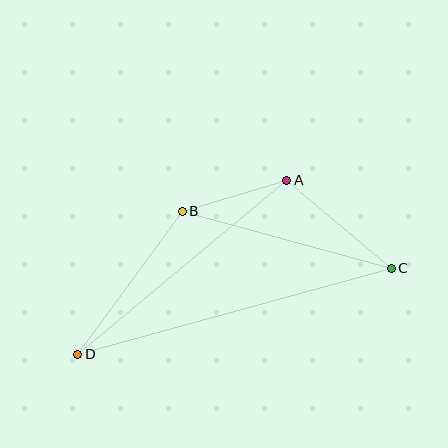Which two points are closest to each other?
Points A and B are closest to each other.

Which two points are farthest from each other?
Points C and D are farthest from each other.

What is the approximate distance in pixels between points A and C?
The distance between A and C is approximately 137 pixels.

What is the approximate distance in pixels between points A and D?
The distance between A and D is approximately 272 pixels.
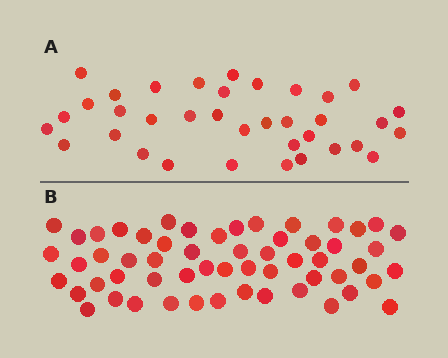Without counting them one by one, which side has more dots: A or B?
Region B (the bottom region) has more dots.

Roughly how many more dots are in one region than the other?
Region B has approximately 20 more dots than region A.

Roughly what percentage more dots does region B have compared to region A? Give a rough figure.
About 60% more.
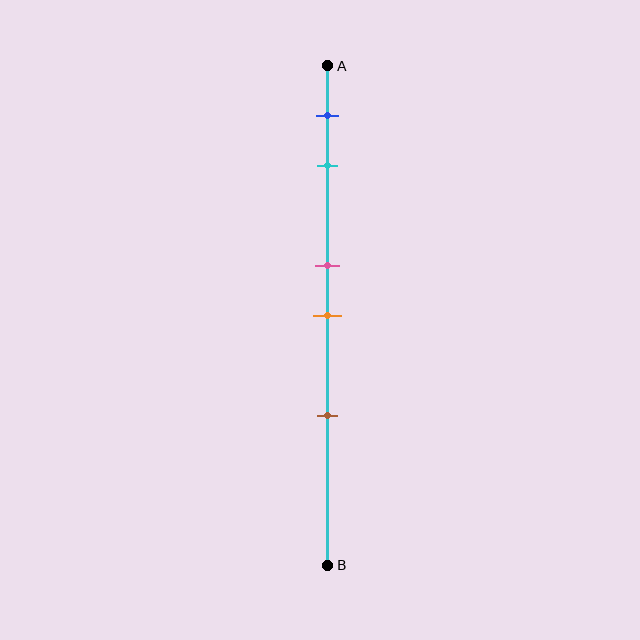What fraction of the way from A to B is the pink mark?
The pink mark is approximately 40% (0.4) of the way from A to B.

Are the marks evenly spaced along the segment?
No, the marks are not evenly spaced.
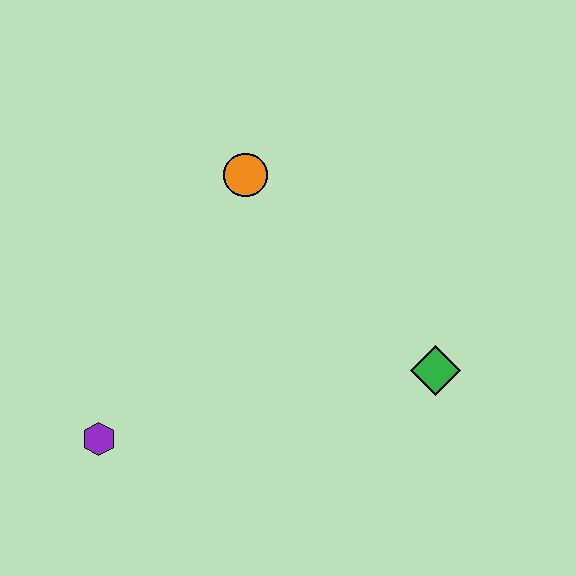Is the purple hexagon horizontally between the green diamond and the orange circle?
No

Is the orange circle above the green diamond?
Yes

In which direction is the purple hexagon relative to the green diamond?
The purple hexagon is to the left of the green diamond.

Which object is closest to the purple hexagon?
The orange circle is closest to the purple hexagon.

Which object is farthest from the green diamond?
The purple hexagon is farthest from the green diamond.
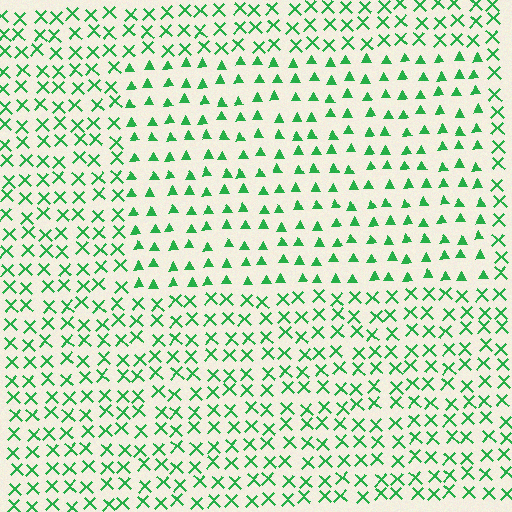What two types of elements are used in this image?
The image uses triangles inside the rectangle region and X marks outside it.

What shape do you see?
I see a rectangle.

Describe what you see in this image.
The image is filled with small green elements arranged in a uniform grid. A rectangle-shaped region contains triangles, while the surrounding area contains X marks. The boundary is defined purely by the change in element shape.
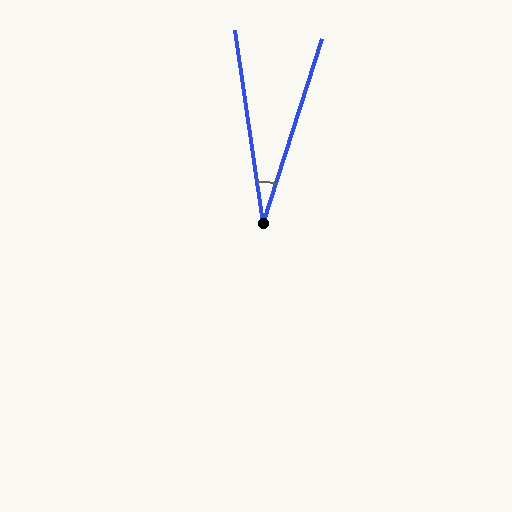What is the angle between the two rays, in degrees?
Approximately 26 degrees.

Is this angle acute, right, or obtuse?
It is acute.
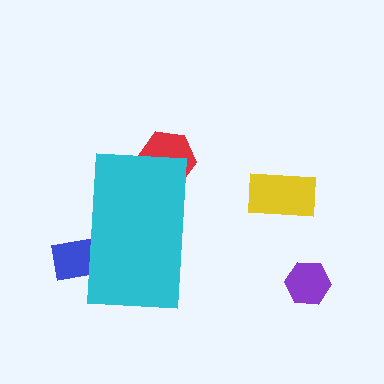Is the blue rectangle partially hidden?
Yes, the blue rectangle is partially hidden behind the cyan rectangle.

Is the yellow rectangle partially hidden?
No, the yellow rectangle is fully visible.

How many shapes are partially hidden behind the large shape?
2 shapes are partially hidden.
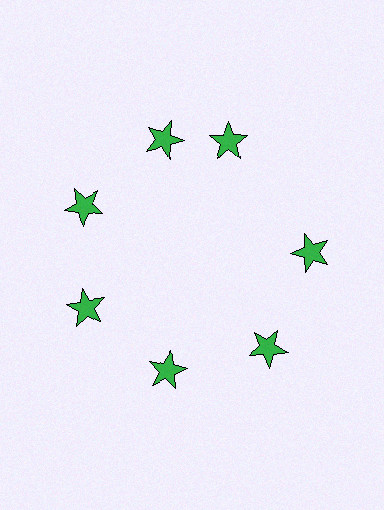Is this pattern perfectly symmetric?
No. The 7 green stars are arranged in a ring, but one element near the 1 o'clock position is rotated out of alignment along the ring, breaking the 7-fold rotational symmetry.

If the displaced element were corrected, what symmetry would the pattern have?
It would have 7-fold rotational symmetry — the pattern would map onto itself every 51 degrees.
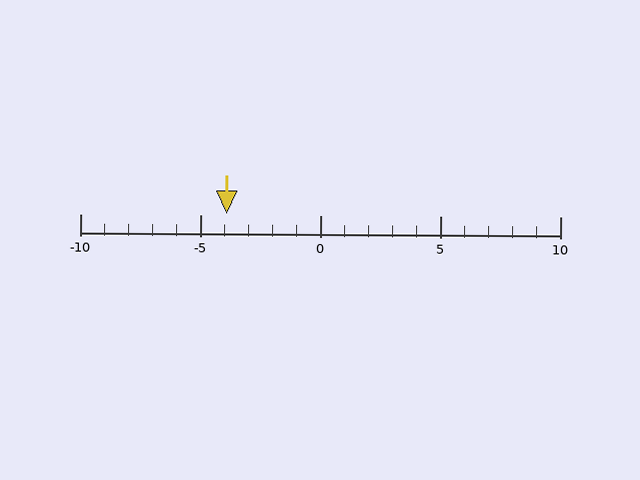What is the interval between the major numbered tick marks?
The major tick marks are spaced 5 units apart.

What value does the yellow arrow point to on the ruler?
The yellow arrow points to approximately -4.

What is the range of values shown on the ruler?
The ruler shows values from -10 to 10.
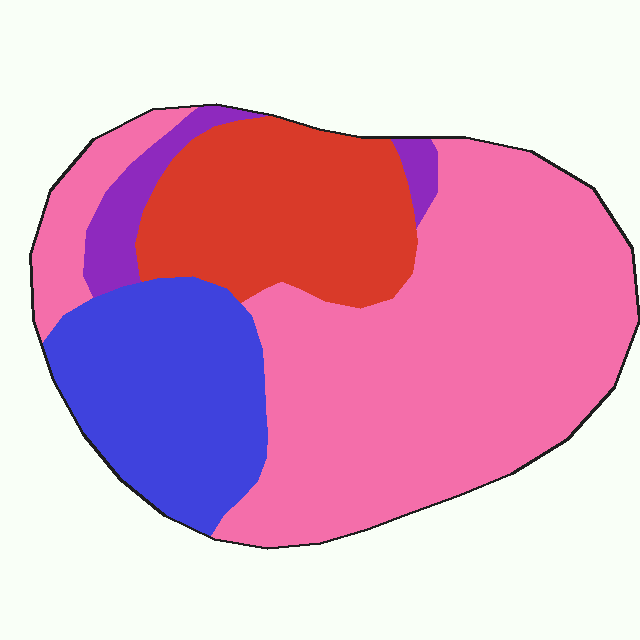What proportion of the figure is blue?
Blue covers roughly 20% of the figure.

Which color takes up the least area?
Purple, at roughly 5%.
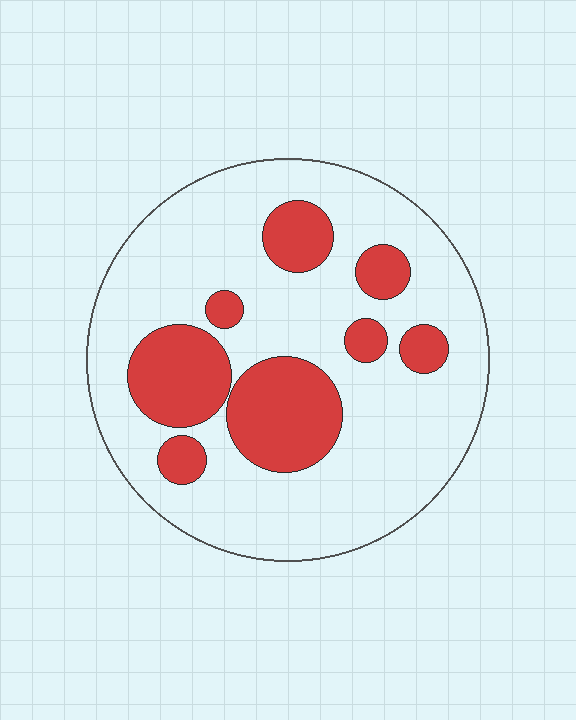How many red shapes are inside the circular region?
8.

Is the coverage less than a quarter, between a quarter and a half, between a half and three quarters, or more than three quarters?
Between a quarter and a half.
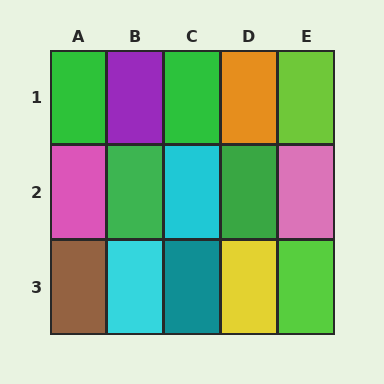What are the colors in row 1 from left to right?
Green, purple, green, orange, lime.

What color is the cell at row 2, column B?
Green.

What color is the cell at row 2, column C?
Cyan.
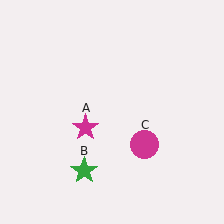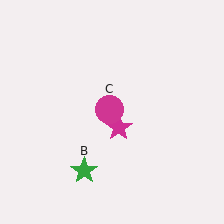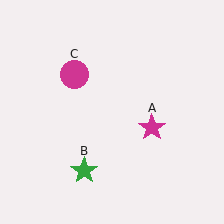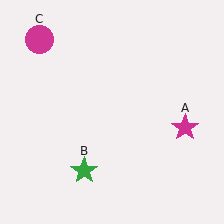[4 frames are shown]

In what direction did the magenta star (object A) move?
The magenta star (object A) moved right.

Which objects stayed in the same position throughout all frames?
Green star (object B) remained stationary.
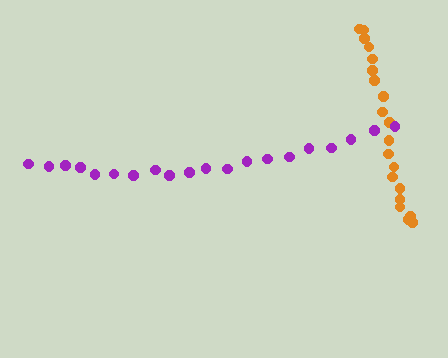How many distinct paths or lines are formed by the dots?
There are 2 distinct paths.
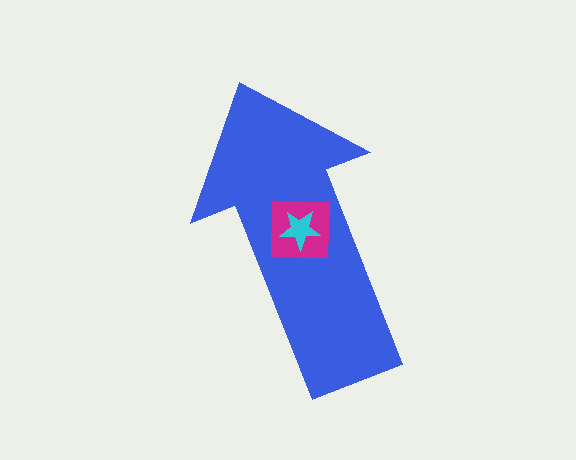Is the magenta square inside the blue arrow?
Yes.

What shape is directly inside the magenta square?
The cyan star.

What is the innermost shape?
The cyan star.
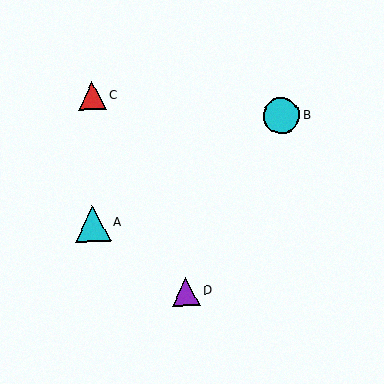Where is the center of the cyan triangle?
The center of the cyan triangle is at (93, 224).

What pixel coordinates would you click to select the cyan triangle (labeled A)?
Click at (93, 224) to select the cyan triangle A.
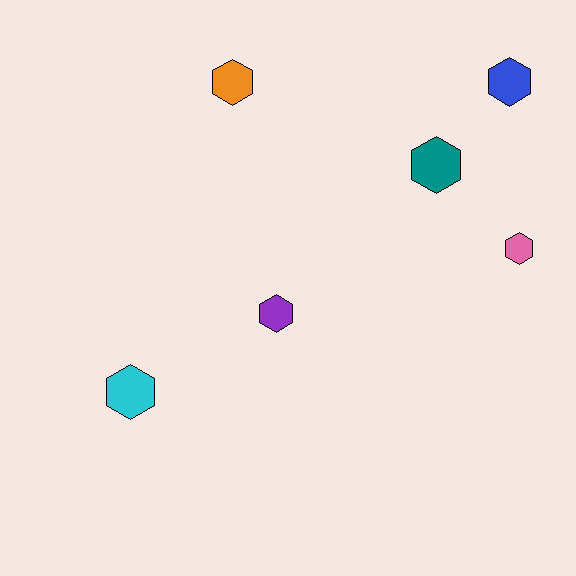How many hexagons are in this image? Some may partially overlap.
There are 6 hexagons.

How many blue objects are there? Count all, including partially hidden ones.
There is 1 blue object.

========================================================================

All entries must be written out again exactly as given, with no pictures in the copy.

Which two points are closest to each other?
Points A and B are closest to each other.

Which two points are farthest from each other?
Points C and D are farthest from each other.

What is the approximate distance in pixels between points A and C?
The distance between A and C is approximately 137 pixels.

What is the approximate distance in pixels between points A and D?
The distance between A and D is approximately 272 pixels.
Without counting them one by one, which side has more dots: A or B?
Region B (the bottom region) has more dots.

Roughly how many more dots are in one region than the other?
Region B has approximately 20 more dots than region A.

Roughly what percentage more dots does region B have compared to region A? Give a rough figure.
About 60% more.
What fraction of the way from A to B is the pink mark?
The pink mark is approximately 40% (0.4) of the way from A to B.

Are the marks evenly spaced along the segment?
No, the marks are not evenly spaced.
Is the purple hexagon horizontally between the green diamond and the orange circle?
No

Is the orange circle above the green diamond?
Yes

In which direction is the purple hexagon relative to the green diamond?
The purple hexagon is to the left of the green diamond.

Which object is closest to the purple hexagon?
The orange circle is closest to the purple hexagon.

Which object is farthest from the green diamond?
The purple hexagon is farthest from the green diamond.
What two types of elements are used in this image?
The image uses triangles inside the rectangle region and X marks outside it.

What shape do you see?
I see a rectangle.

Describe what you see in this image.
The image is filled with small green elements arranged in a uniform grid. A rectangle-shaped region contains triangles, while the surrounding area contains X marks. The boundary is defined purely by the change in element shape.
What is the angle between the two rays, in degrees?
Approximately 26 degrees.

Is this angle acute, right, or obtuse?
It is acute.
Is the blue rectangle partially hidden?
Yes, the blue rectangle is partially hidden behind the cyan rectangle.

Is the yellow rectangle partially hidden?
No, the yellow rectangle is fully visible.

How many shapes are partially hidden behind the large shape?
2 shapes are partially hidden.
Is this pattern perfectly symmetric?
No. The 7 green stars are arranged in a ring, but one element near the 1 o'clock position is rotated out of alignment along the ring, breaking the 7-fold rotational symmetry.

If the displaced element were corrected, what symmetry would the pattern have?
It would have 7-fold rotational symmetry — the pattern would map onto itself every 51 degrees.
What is the interval between the major numbered tick marks?
The major tick marks are spaced 5 units apart.

What value does the yellow arrow point to on the ruler?
The yellow arrow points to approximately -4.

What is the range of values shown on the ruler?
The ruler shows values from -10 to 10.
What proportion of the figure is blue?
Blue covers roughly 20% of the figure.

Which color takes up the least area?
Purple, at roughly 5%.
How many red shapes are inside the circular region?
8.

Is the coverage less than a quarter, between a quarter and a half, between a half and three quarters, or more than three quarters?
Between a quarter and a half.
What are the colors in row 1 from left to right?
Green, purple, green, orange, lime.

What color is the cell at row 2, column B?
Green.

What color is the cell at row 2, column C?
Cyan.
[4 frames are shown]

In what direction did the magenta star (object A) move?
The magenta star (object A) moved right.

Which objects stayed in the same position throughout all frames?
Green star (object B) remained stationary.
How many distinct paths or lines are formed by the dots?
There are 2 distinct paths.
Is the magenta square inside the blue arrow?
Yes.

What shape is directly inside the magenta square?
The cyan star.

What is the innermost shape?
The cyan star.
Where is the center of the cyan triangle?
The center of the cyan triangle is at (93, 224).

What pixel coordinates would you click to select the cyan triangle (labeled A)?
Click at (93, 224) to select the cyan triangle A.
How many hexagons are in this image? Some may partially overlap.
There are 6 hexagons.

How many blue objects are there? Count all, including partially hidden ones.
There is 1 blue object.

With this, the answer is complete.